TASK TO CARRY OUT:
In the records below, find the line that contains "In what direction". Retype that line and all the lines after it through the end, leaving out the pictures.

INPUT DATA:
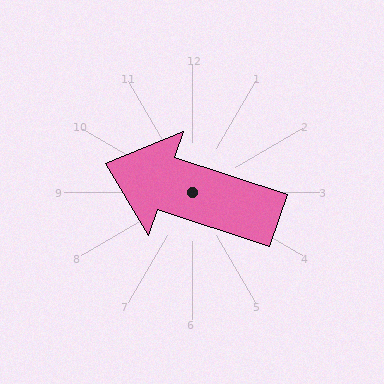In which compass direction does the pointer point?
West.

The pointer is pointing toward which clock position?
Roughly 10 o'clock.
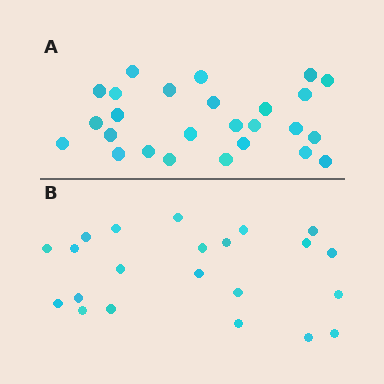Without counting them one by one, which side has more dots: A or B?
Region A (the top region) has more dots.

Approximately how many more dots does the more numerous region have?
Region A has about 4 more dots than region B.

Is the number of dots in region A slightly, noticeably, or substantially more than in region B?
Region A has only slightly more — the two regions are fairly close. The ratio is roughly 1.2 to 1.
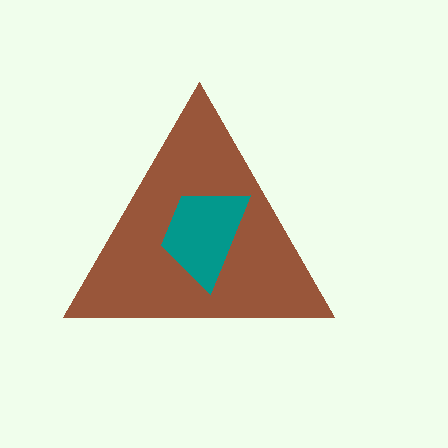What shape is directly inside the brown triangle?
The teal trapezoid.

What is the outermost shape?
The brown triangle.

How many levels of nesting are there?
2.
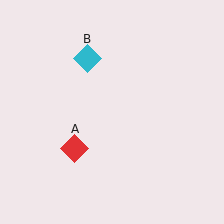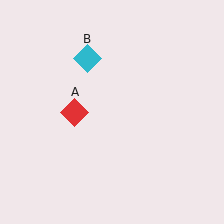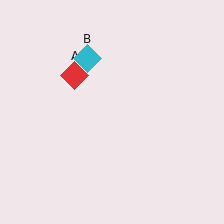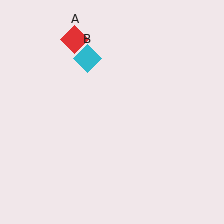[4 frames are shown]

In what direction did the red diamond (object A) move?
The red diamond (object A) moved up.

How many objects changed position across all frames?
1 object changed position: red diamond (object A).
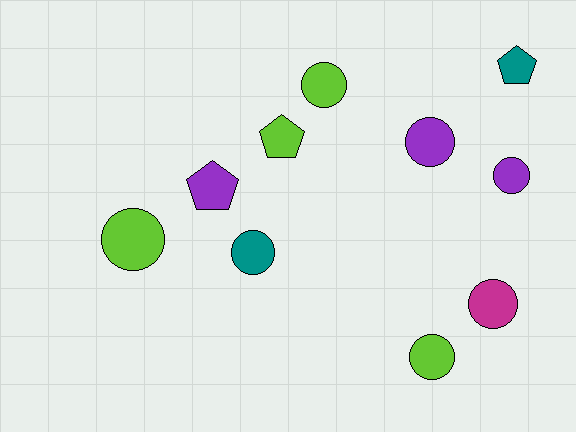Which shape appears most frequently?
Circle, with 7 objects.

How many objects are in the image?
There are 10 objects.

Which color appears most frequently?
Lime, with 4 objects.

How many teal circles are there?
There is 1 teal circle.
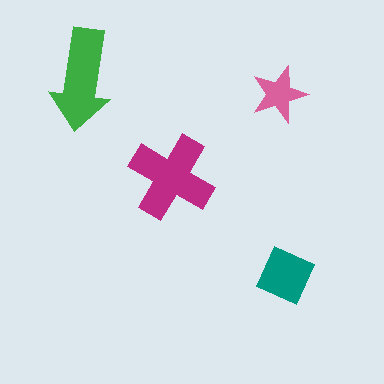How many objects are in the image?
There are 4 objects in the image.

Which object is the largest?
The magenta cross.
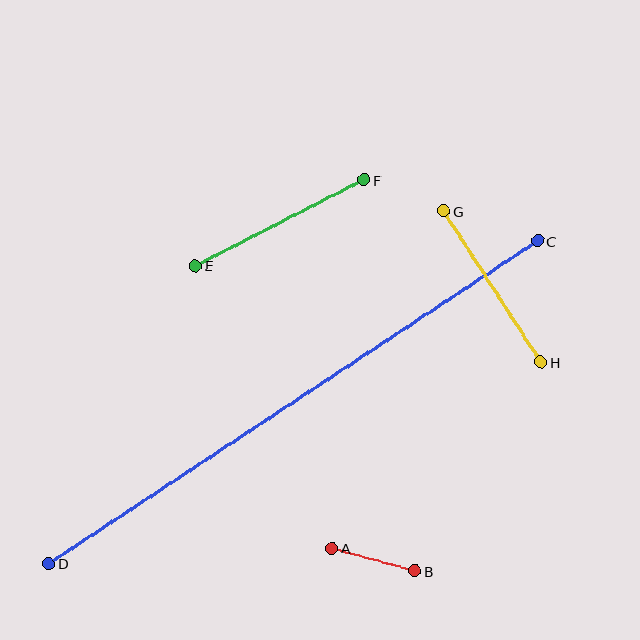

OUTPUT OF THE TASK:
In what direction did the red diamond (object A) move?
The red diamond (object A) moved up.

How many objects changed position across all frames?
1 object changed position: red diamond (object A).
Which shape appears most frequently?
Circle, with 7 objects.

How many objects are in the image?
There are 10 objects.

Which color appears most frequently?
Lime, with 4 objects.

How many teal circles are there?
There is 1 teal circle.
How many objects are in the image?
There are 4 objects in the image.

Which object is the largest?
The magenta cross.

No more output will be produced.